• GIVEN RECORDS
>> begin
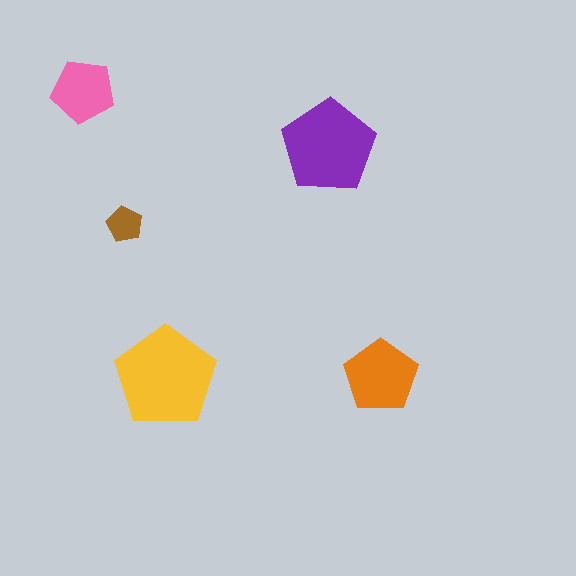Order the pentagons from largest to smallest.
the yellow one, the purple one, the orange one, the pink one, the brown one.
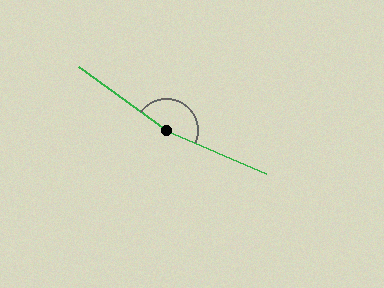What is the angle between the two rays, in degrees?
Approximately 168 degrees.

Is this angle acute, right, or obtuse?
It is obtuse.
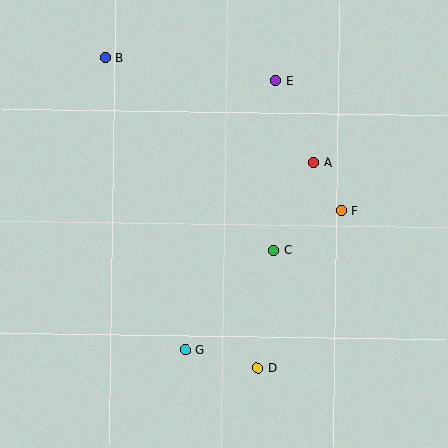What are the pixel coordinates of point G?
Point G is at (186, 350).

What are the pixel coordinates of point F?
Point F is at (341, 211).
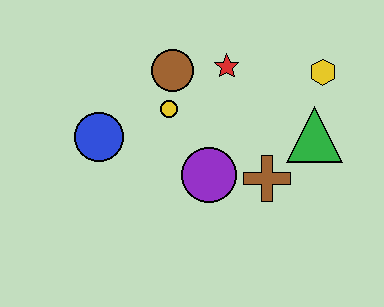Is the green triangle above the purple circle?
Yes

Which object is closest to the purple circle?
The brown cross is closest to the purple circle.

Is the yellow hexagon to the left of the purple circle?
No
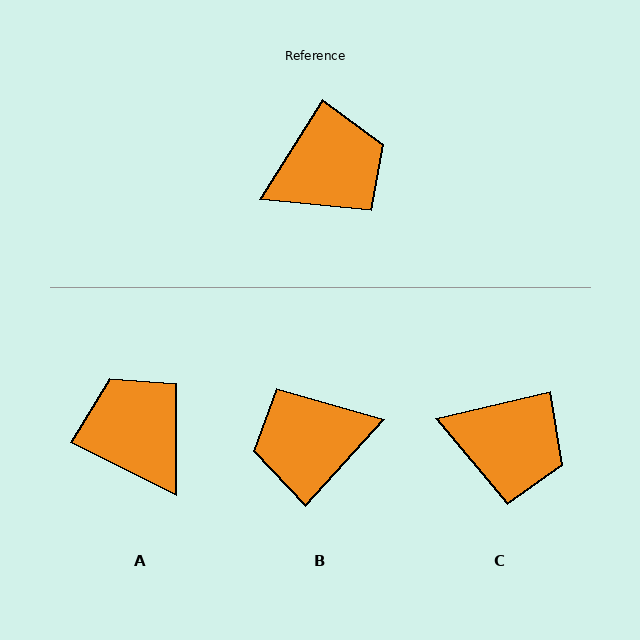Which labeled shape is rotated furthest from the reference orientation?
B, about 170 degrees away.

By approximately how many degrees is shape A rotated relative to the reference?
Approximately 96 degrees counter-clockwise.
>> end
• WHAT YOU WILL DO
Every entry above needs to be retyped exactly; drop the pictures.

• EXERCISE RESPONSE
Order the pentagons from largest to smallest.
the yellow one, the purple one, the orange one, the pink one, the brown one.
What is the angle between the two rays, in degrees?
Approximately 168 degrees.

Is this angle acute, right, or obtuse?
It is obtuse.
What are the pixel coordinates of point G?
Point G is at (186, 350).

What are the pixel coordinates of point F?
Point F is at (341, 211).
Is the green triangle above the purple circle?
Yes

Which object is closest to the purple circle?
The brown cross is closest to the purple circle.

Is the yellow hexagon to the left of the purple circle?
No
Which labeled shape is rotated furthest from the reference orientation?
B, about 170 degrees away.

By approximately how many degrees is shape A rotated relative to the reference?
Approximately 96 degrees counter-clockwise.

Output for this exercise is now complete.